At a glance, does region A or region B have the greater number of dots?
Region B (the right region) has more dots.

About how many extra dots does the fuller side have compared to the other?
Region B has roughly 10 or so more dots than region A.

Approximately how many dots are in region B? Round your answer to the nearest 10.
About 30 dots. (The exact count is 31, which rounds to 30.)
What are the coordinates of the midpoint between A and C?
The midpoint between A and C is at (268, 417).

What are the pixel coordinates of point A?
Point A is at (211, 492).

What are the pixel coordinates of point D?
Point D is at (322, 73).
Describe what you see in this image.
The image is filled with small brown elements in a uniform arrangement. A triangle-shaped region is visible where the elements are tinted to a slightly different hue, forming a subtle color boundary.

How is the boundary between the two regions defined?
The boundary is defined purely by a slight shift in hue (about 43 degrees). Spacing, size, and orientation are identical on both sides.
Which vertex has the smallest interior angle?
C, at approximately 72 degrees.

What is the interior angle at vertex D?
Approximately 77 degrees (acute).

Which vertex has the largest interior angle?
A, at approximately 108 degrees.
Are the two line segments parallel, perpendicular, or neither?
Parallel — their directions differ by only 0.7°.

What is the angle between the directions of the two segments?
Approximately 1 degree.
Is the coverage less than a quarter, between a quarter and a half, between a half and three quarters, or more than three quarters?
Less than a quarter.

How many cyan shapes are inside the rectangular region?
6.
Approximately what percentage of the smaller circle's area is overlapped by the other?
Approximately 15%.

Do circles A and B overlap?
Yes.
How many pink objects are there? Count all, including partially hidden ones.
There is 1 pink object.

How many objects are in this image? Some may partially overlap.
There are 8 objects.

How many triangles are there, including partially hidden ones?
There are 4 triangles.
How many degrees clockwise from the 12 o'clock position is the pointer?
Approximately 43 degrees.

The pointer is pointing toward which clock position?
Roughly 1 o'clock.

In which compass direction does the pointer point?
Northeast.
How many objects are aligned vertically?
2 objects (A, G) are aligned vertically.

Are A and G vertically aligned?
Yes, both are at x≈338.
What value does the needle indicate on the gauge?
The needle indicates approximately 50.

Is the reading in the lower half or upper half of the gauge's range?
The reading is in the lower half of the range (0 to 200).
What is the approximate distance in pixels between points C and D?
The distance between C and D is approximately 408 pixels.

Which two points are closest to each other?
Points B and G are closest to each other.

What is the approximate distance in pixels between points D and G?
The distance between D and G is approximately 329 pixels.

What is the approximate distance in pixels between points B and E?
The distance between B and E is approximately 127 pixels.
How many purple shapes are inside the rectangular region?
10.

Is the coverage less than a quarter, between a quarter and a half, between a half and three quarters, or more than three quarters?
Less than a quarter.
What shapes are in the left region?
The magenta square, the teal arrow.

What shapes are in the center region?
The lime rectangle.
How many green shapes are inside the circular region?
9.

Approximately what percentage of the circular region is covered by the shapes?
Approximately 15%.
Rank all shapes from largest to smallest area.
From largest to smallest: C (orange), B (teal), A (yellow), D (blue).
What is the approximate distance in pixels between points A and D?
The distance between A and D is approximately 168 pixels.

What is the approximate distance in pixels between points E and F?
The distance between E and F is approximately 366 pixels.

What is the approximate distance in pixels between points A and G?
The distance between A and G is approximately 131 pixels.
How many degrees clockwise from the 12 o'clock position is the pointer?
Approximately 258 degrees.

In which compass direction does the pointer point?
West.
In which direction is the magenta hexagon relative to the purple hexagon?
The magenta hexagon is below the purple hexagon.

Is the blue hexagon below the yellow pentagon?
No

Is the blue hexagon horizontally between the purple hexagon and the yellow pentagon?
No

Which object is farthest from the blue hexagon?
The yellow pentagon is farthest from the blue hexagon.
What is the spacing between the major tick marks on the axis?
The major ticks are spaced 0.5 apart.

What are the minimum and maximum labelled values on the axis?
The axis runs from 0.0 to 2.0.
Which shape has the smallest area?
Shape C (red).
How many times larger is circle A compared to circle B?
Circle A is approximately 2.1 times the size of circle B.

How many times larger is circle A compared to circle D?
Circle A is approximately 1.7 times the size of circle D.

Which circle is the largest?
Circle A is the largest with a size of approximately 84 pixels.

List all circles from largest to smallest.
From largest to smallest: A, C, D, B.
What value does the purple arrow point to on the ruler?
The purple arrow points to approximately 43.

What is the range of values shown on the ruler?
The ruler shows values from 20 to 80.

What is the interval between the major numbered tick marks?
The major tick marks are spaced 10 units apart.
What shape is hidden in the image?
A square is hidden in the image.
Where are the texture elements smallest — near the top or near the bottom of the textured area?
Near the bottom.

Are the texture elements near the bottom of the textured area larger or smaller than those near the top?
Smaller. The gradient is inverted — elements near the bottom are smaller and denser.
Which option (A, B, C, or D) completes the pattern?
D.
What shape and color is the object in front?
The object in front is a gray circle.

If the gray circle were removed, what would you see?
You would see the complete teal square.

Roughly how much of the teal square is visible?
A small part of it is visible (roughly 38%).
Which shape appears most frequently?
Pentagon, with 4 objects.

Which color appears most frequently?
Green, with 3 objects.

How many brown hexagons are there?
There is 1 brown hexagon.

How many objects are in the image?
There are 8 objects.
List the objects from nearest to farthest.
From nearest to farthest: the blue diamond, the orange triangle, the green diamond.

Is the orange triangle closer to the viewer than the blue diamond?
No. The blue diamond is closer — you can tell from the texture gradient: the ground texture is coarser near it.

> _What needs to be done_: Everything from the line that contains "How many brown hexagons are there?" through the end of the records must be duplicated exactly, and nothing outside that range.

> _Answer to the task_:
How many brown hexagons are there?
There is 1 brown hexagon.

How many objects are in the image?
There are 8 objects.
List the objects from nearest to farthest.
From nearest to farthest: the blue diamond, the orange triangle, the green diamond.

Is the orange triangle closer to the viewer than the blue diamond?
No. The blue diamond is closer — you can tell from the texture gradient: the ground texture is coarser near it.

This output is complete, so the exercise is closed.